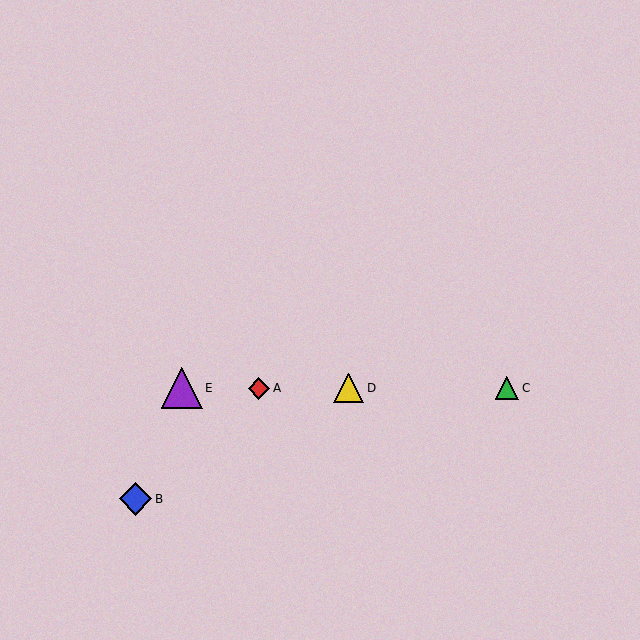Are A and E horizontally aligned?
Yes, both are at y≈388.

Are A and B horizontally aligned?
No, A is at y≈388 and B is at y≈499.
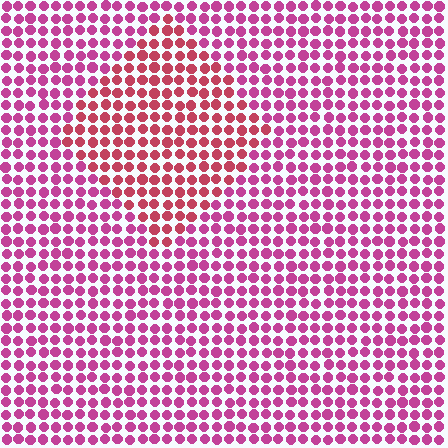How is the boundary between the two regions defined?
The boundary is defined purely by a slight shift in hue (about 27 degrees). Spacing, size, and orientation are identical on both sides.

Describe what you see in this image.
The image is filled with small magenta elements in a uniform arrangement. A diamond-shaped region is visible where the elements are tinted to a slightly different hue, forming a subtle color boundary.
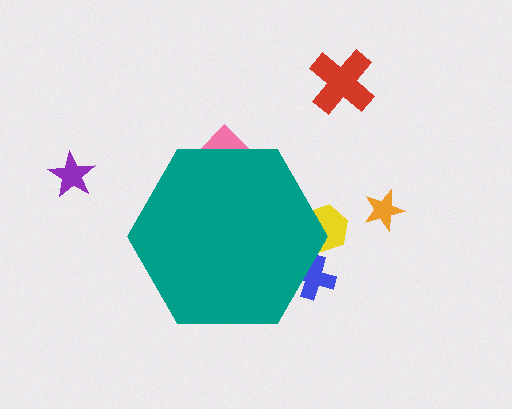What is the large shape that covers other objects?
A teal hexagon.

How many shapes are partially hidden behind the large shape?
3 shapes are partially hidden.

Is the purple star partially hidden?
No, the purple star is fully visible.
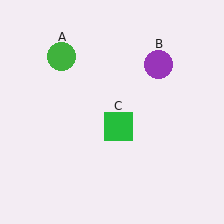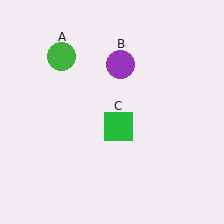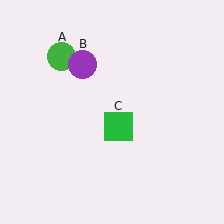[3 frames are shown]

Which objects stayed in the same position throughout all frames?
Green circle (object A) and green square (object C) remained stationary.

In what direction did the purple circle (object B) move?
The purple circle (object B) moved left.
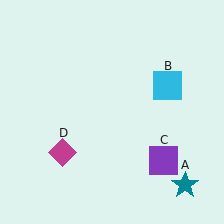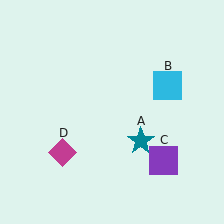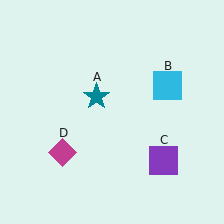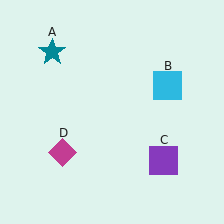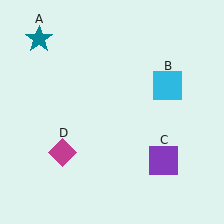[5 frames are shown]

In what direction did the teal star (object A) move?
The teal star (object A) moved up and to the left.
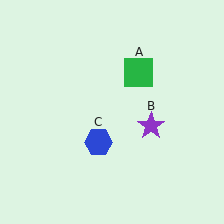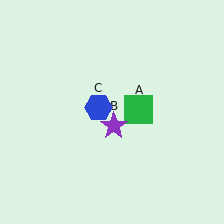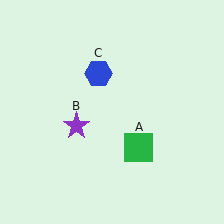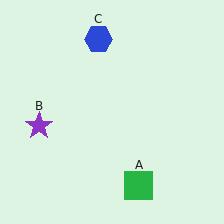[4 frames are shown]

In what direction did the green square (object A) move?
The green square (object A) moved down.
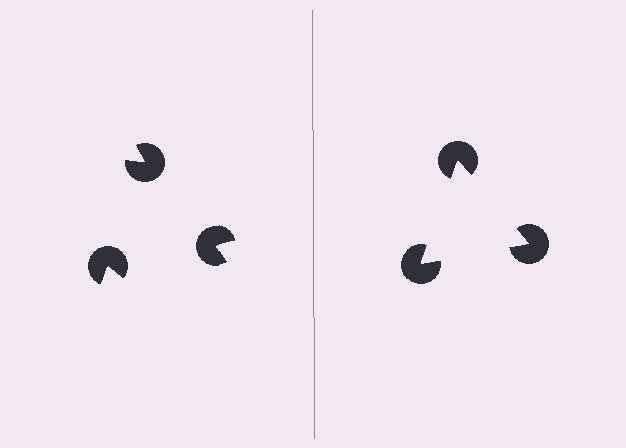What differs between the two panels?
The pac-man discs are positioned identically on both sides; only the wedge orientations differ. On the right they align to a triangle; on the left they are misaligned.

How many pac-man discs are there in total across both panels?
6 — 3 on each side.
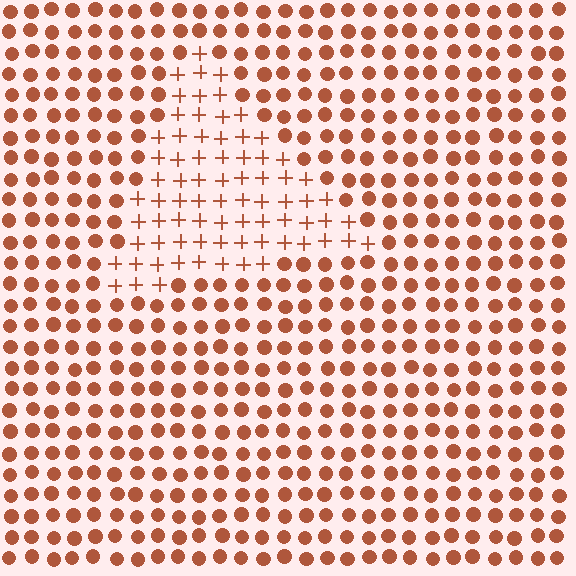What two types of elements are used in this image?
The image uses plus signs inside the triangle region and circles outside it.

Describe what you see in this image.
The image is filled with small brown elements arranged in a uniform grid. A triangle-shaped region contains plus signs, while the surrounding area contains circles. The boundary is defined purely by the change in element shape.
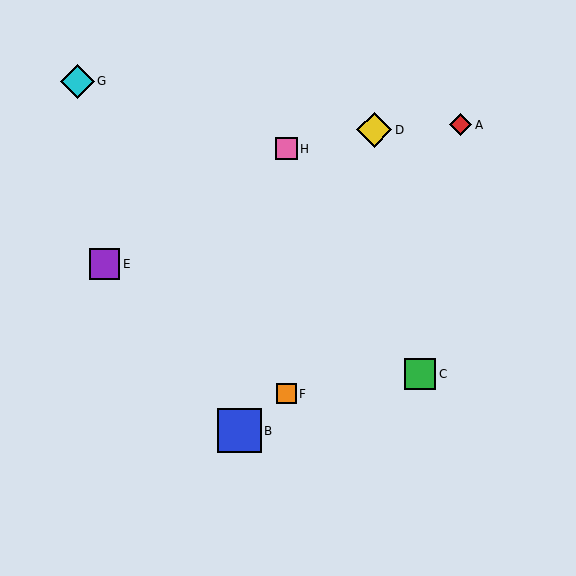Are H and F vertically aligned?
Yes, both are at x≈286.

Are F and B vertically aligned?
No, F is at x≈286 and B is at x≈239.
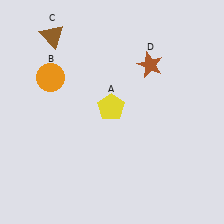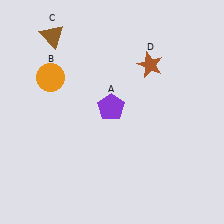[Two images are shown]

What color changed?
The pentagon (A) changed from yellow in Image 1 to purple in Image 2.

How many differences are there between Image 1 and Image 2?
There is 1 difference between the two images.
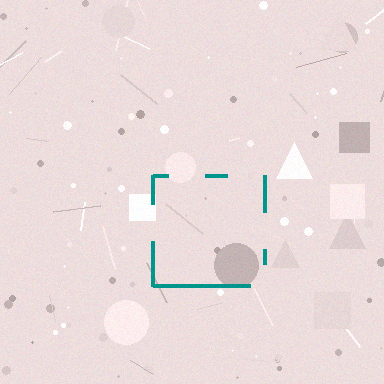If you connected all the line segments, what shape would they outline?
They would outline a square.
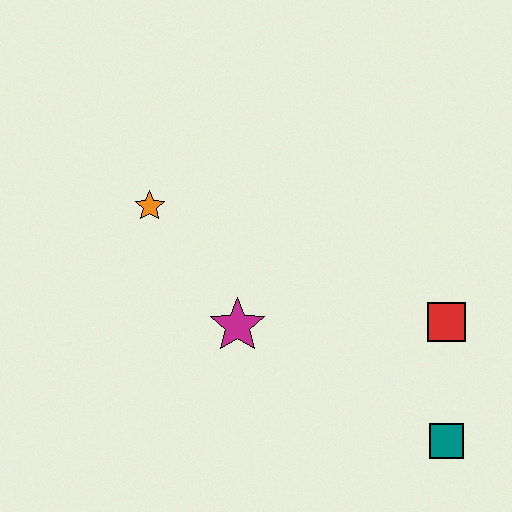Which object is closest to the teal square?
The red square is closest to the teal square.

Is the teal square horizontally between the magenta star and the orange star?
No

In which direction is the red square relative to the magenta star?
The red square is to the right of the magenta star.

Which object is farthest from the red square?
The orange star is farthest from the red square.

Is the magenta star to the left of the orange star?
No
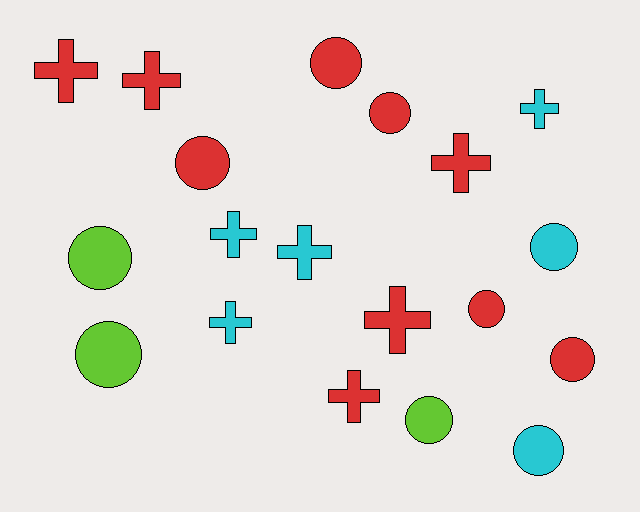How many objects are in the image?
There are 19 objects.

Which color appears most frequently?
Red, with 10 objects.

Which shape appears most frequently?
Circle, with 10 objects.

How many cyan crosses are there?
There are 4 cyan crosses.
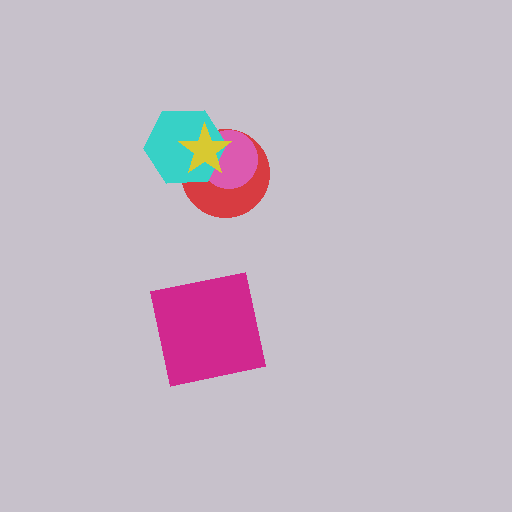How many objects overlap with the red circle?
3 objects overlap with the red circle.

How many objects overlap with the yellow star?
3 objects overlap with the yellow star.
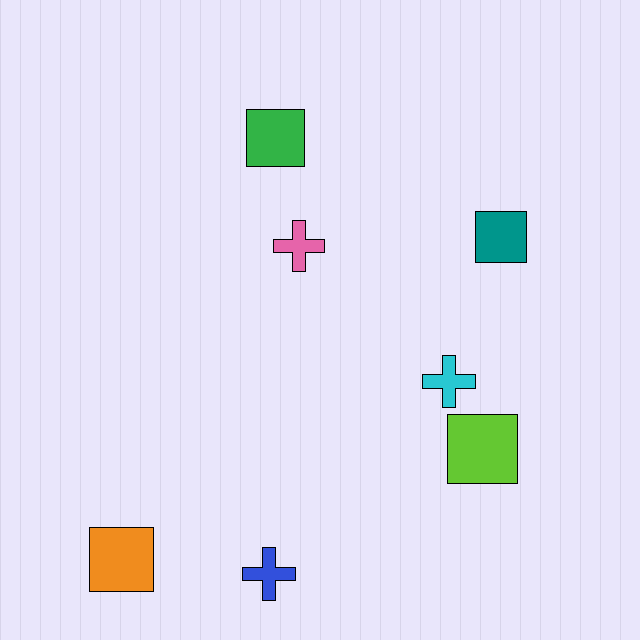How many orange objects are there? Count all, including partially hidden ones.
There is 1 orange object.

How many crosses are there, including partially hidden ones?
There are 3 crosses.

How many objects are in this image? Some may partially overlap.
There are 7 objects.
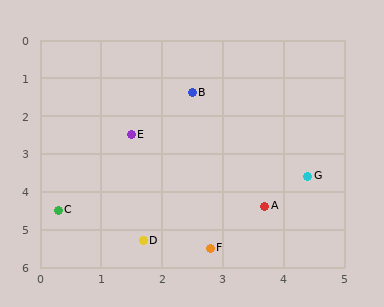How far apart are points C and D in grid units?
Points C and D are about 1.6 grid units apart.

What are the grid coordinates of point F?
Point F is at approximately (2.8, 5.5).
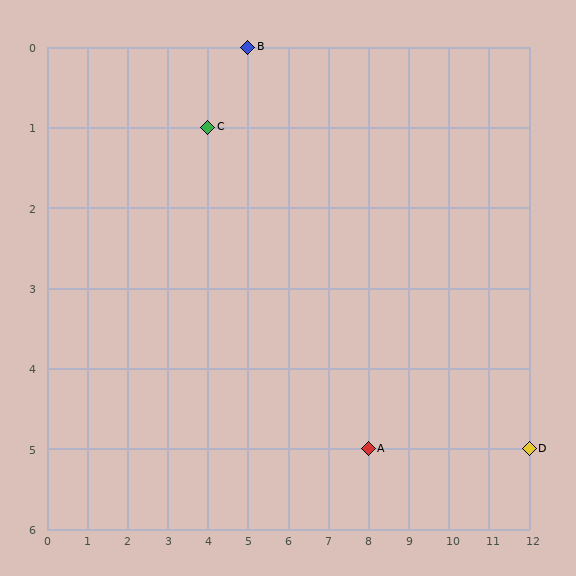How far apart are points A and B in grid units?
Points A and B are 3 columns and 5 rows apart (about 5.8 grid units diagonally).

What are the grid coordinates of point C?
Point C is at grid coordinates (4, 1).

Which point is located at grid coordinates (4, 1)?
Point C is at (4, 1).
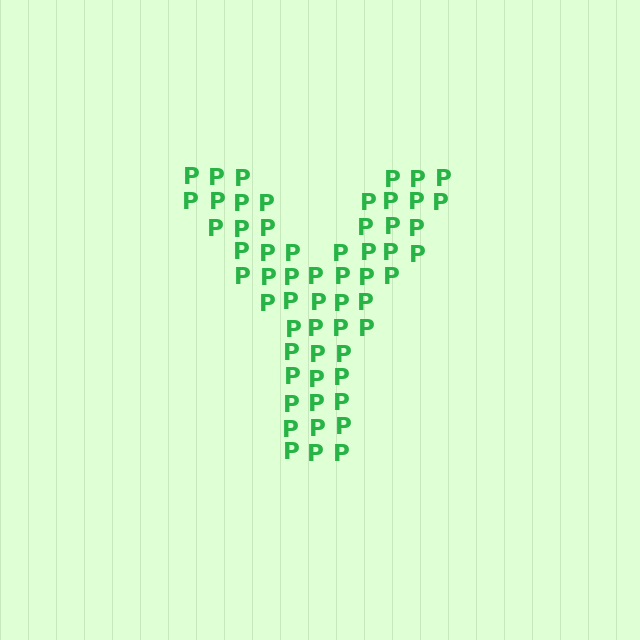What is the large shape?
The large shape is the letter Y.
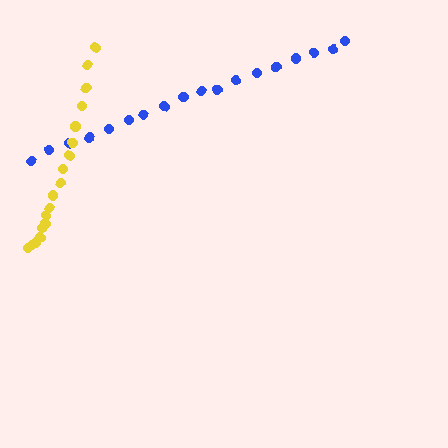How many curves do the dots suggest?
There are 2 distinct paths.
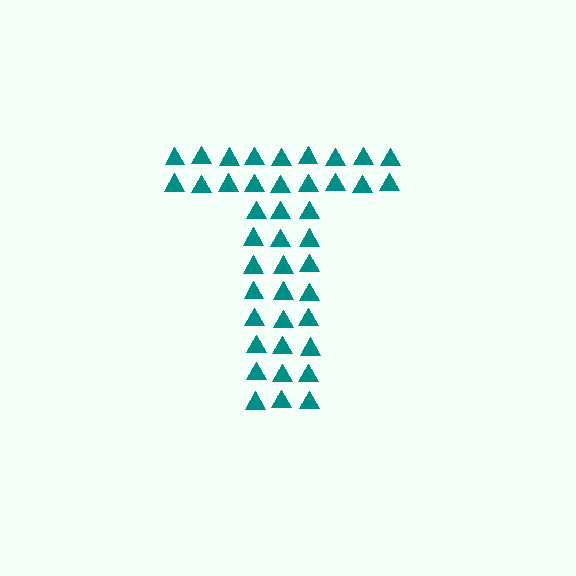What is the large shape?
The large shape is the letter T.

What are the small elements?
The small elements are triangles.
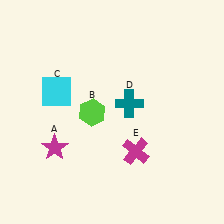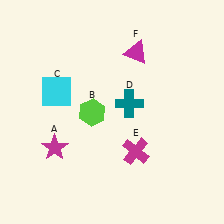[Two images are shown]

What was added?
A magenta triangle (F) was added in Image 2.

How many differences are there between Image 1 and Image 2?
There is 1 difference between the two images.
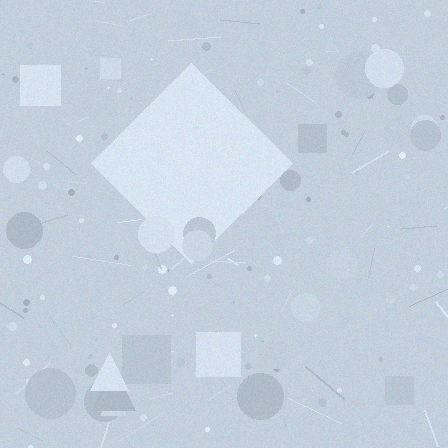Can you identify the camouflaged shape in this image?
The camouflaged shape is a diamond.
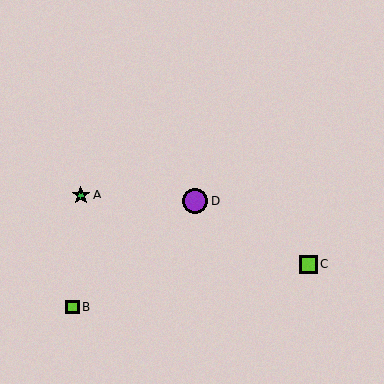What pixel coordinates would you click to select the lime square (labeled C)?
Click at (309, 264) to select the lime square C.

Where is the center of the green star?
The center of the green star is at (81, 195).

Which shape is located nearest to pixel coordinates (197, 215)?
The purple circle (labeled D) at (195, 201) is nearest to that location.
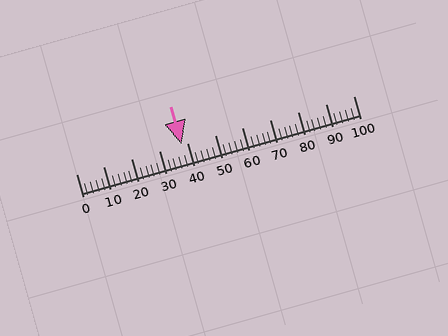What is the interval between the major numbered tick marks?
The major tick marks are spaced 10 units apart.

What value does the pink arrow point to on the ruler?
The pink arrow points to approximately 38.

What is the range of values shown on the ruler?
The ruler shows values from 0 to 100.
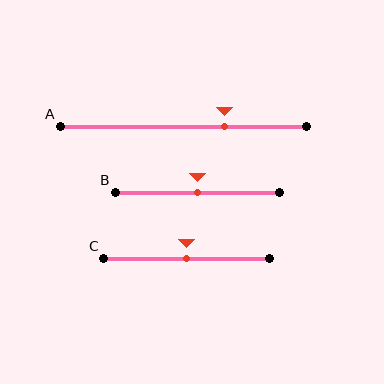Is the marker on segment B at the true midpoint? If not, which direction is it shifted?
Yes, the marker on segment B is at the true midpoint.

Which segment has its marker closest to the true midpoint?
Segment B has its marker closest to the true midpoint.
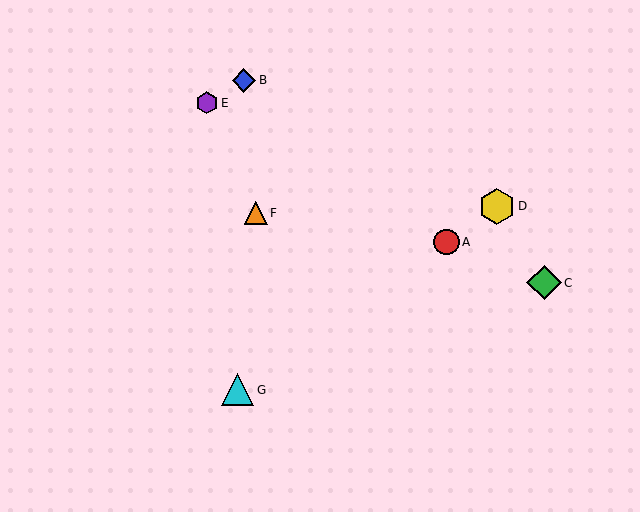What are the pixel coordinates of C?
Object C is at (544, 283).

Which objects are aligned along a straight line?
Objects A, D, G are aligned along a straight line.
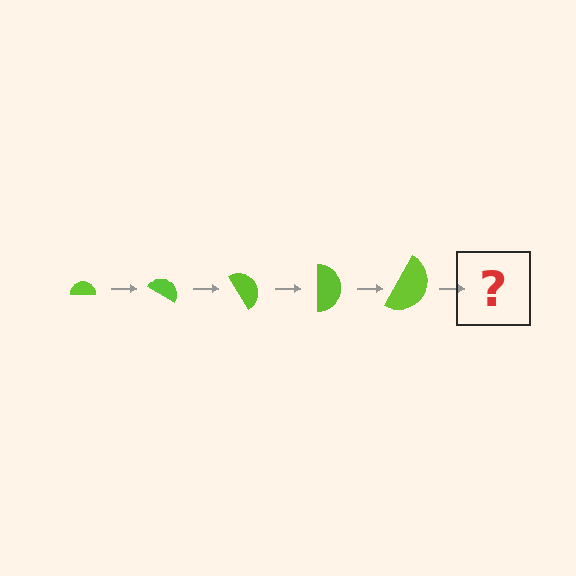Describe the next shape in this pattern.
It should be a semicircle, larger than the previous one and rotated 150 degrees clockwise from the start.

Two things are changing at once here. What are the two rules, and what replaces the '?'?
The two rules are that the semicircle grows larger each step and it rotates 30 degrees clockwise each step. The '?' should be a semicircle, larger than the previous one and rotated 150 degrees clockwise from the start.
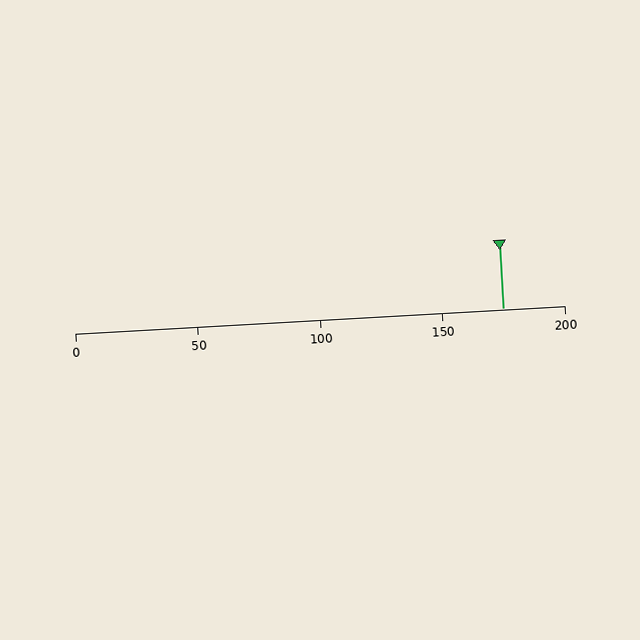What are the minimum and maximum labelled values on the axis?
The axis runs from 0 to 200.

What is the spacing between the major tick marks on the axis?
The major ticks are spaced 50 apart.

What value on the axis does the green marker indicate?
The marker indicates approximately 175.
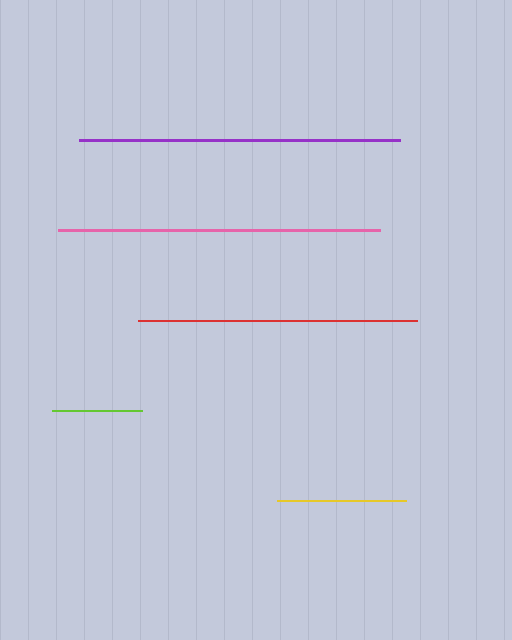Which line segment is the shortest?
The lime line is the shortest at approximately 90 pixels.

━━━

### Task description
Omit all pictures and write out, exactly, only the lines from the line containing "What is the interval" through the last line of the entries above.

### Task response
What is the interval between the major numbered tick marks?
The major tick marks are spaced 10 units apart.

What value does the pink arrow point to on the ruler?
The pink arrow points to approximately 38.

What is the range of values shown on the ruler?
The ruler shows values from 0 to 100.
Is the marker on segment B at the true midpoint? If not, which direction is it shifted?
Yes, the marker on segment B is at the true midpoint.

Which segment has its marker closest to the true midpoint?
Segment B has its marker closest to the true midpoint.
What are the pixel coordinates of C?
Object C is at (544, 283).

Which objects are aligned along a straight line?
Objects A, D, G are aligned along a straight line.
Describe the next shape in this pattern.
It should be a semicircle, larger than the previous one and rotated 150 degrees clockwise from the start.

Two things are changing at once here. What are the two rules, and what replaces the '?'?
The two rules are that the semicircle grows larger each step and it rotates 30 degrees clockwise each step. The '?' should be a semicircle, larger than the previous one and rotated 150 degrees clockwise from the start.
What are the minimum and maximum labelled values on the axis?
The axis runs from 0 to 200.

What is the spacing between the major tick marks on the axis?
The major ticks are spaced 50 apart.

What value on the axis does the green marker indicate?
The marker indicates approximately 175.
Which line segment is the shortest?
The lime line is the shortest at approximately 90 pixels.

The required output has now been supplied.